### [Challenge]
Repeat exactly the lines of the entries below from the one with "Do circles B and C overlap?" through the one with "Which shape has the larger area?", both ends included, and nothing else.

____

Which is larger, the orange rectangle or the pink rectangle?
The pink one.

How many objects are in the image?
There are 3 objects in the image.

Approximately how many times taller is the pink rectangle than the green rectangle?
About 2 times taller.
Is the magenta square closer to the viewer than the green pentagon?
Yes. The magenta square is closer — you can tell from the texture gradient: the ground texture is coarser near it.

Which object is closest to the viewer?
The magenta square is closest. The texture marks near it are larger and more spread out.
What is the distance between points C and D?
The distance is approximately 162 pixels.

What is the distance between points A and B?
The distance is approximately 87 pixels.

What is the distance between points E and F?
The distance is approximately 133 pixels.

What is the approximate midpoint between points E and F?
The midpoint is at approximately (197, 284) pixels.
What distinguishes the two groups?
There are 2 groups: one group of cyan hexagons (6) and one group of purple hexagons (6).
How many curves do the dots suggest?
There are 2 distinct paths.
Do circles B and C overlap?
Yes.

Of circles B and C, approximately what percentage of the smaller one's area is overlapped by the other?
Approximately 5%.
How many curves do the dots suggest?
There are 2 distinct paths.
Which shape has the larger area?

____

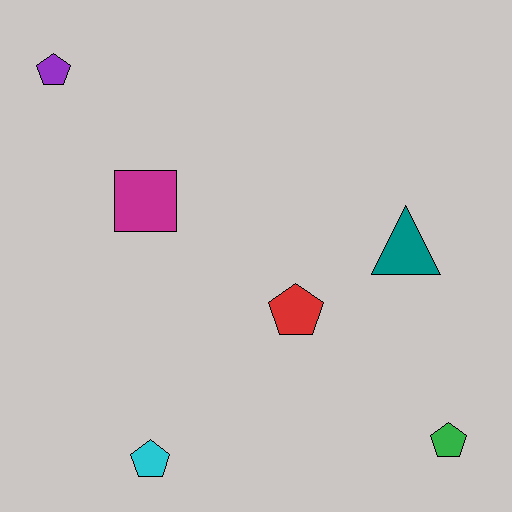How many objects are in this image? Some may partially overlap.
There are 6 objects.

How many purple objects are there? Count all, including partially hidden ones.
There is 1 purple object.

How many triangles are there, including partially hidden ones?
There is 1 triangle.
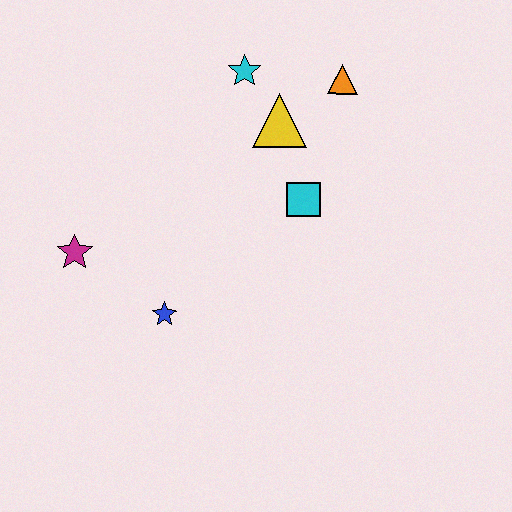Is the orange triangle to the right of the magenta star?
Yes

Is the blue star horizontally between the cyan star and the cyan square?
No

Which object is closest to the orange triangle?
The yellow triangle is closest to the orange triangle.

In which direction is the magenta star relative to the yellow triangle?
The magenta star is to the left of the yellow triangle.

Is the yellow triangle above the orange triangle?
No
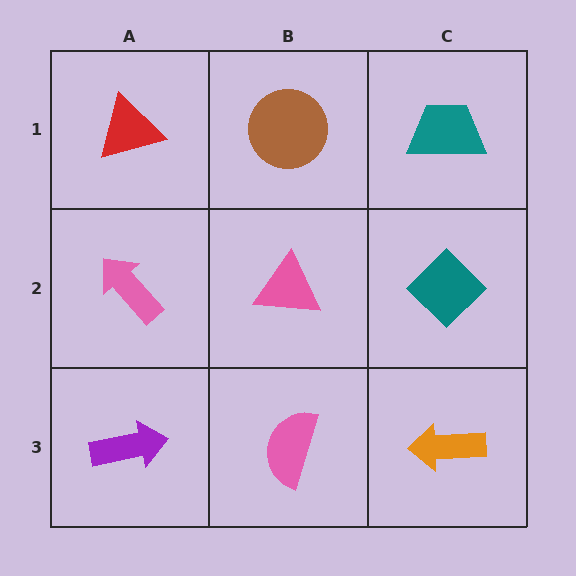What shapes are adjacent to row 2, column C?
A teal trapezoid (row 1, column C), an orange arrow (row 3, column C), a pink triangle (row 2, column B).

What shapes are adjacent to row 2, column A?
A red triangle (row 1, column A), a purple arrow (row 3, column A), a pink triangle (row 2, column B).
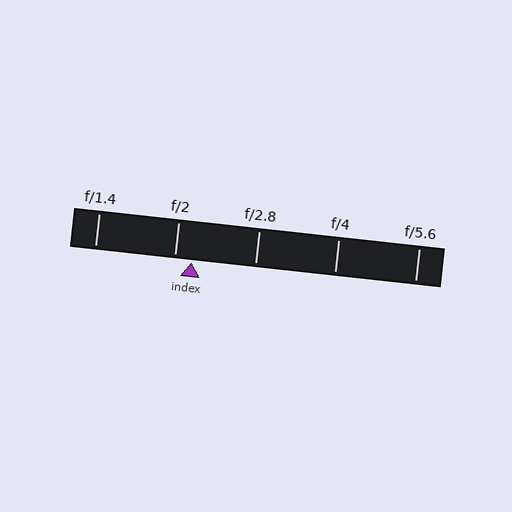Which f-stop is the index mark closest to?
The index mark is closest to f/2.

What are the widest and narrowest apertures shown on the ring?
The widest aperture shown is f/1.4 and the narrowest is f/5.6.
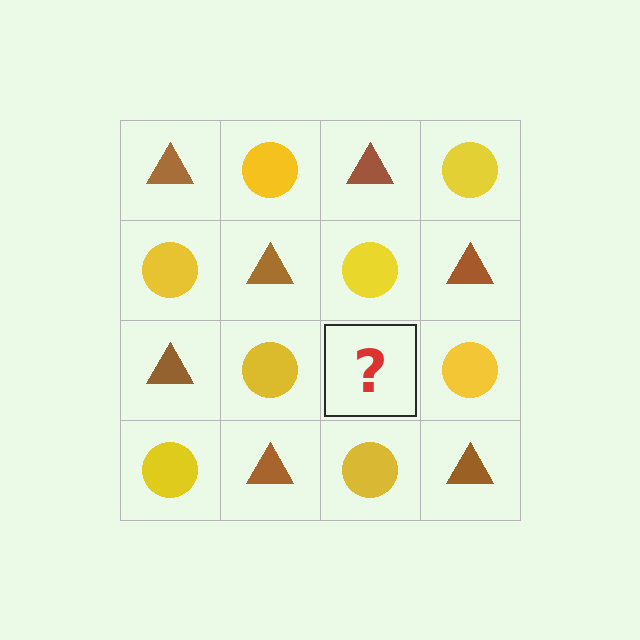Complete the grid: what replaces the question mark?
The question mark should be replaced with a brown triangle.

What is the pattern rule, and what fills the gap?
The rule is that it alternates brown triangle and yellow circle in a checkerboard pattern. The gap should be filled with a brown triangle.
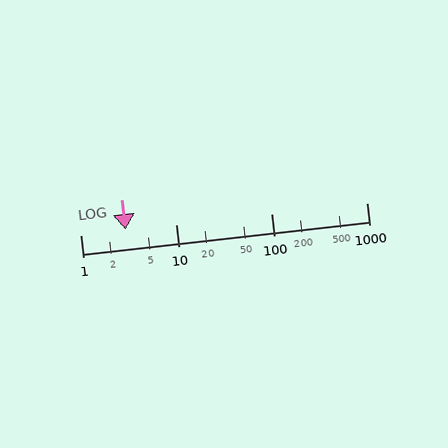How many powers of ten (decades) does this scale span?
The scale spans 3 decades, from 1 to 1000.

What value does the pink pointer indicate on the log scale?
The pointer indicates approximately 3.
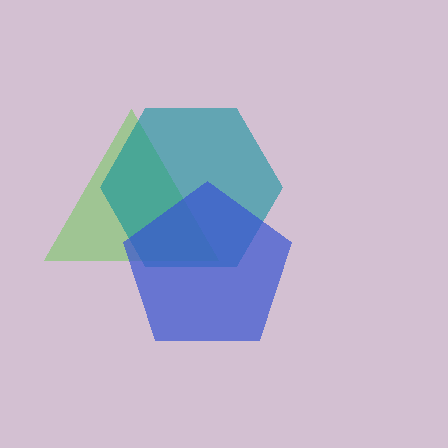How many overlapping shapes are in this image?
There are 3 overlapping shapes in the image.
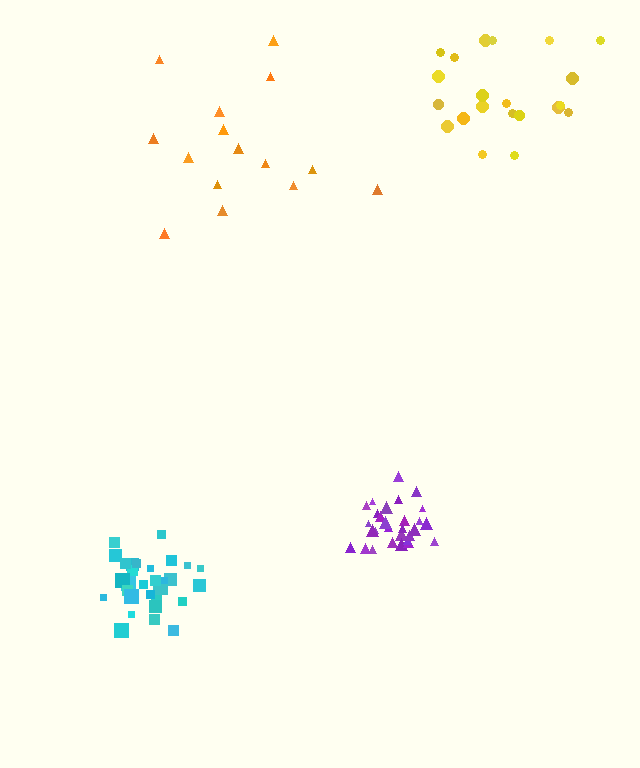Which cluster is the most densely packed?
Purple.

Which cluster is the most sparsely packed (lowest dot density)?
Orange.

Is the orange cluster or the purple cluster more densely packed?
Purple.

____

### [Exercise answer]
Do circles B and C overlap?
Yes.

Of circles B and C, approximately what percentage of the smaller one's area is overlapped by the other?
Approximately 5%.
How many curves do the dots suggest?
There are 2 distinct paths.
Which shape has the larger area?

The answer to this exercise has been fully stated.